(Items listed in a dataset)
'''
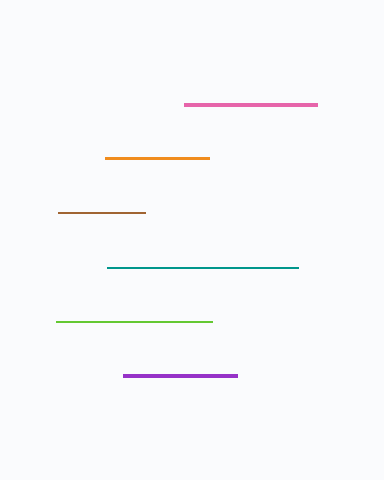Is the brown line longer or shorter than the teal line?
The teal line is longer than the brown line.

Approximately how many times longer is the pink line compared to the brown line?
The pink line is approximately 1.5 times the length of the brown line.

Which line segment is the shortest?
The brown line is the shortest at approximately 87 pixels.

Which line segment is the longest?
The teal line is the longest at approximately 191 pixels.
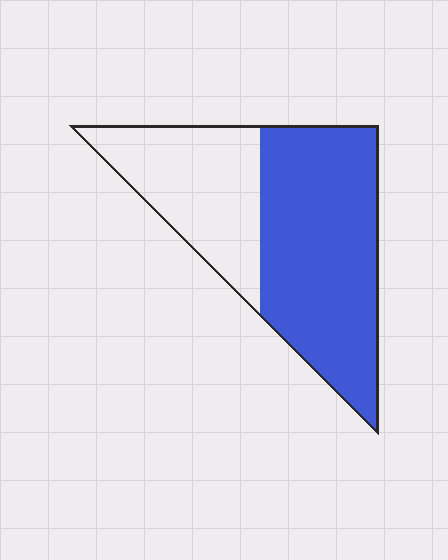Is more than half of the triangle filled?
Yes.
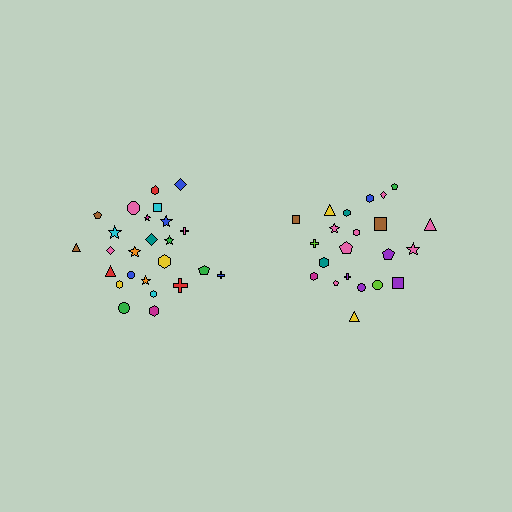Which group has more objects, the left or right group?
The left group.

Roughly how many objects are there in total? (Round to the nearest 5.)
Roughly 45 objects in total.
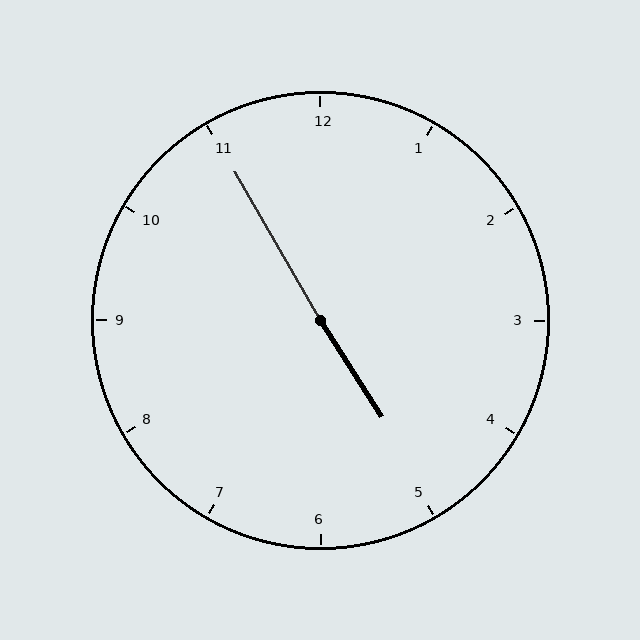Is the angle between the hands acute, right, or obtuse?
It is obtuse.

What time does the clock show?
4:55.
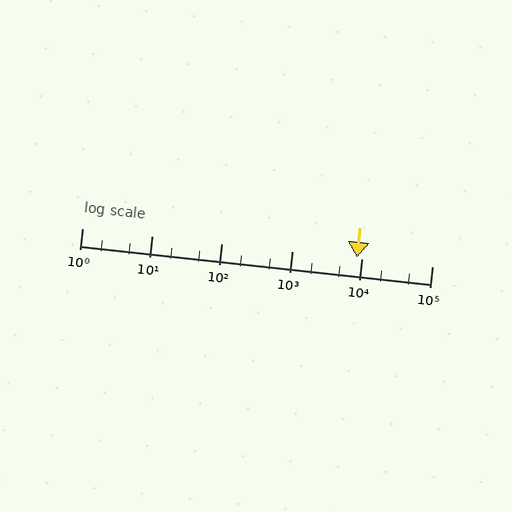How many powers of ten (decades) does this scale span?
The scale spans 5 decades, from 1 to 100000.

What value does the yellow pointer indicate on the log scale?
The pointer indicates approximately 8600.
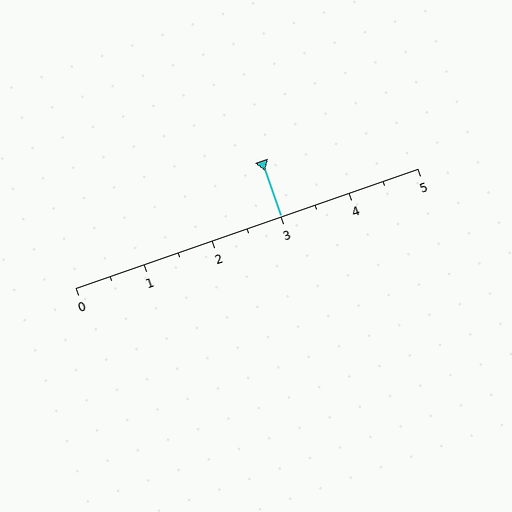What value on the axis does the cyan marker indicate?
The marker indicates approximately 3.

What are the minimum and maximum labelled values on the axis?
The axis runs from 0 to 5.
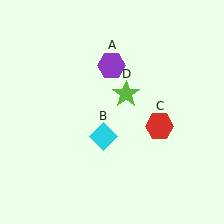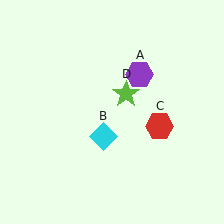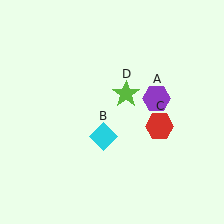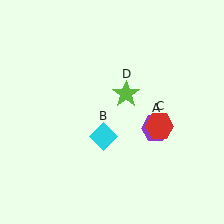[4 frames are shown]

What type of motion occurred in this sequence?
The purple hexagon (object A) rotated clockwise around the center of the scene.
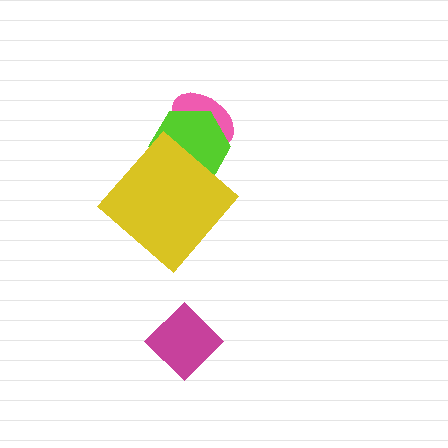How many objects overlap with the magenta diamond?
0 objects overlap with the magenta diamond.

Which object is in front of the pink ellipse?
'''
Problem description. Extract the run of lines beginning with the line that holds "[4 frames are shown]" and ending at the last line of the data, inclusive. Exclude any pictures from the copy.

Output for this exercise.
[4 frames are shown]

What type of motion occurred in this sequence?
The purple hexagon (object A) rotated clockwise around the center of the scene.
How many objects overlap with the magenta diamond?
0 objects overlap with the magenta diamond.

Which object is in front of the pink ellipse?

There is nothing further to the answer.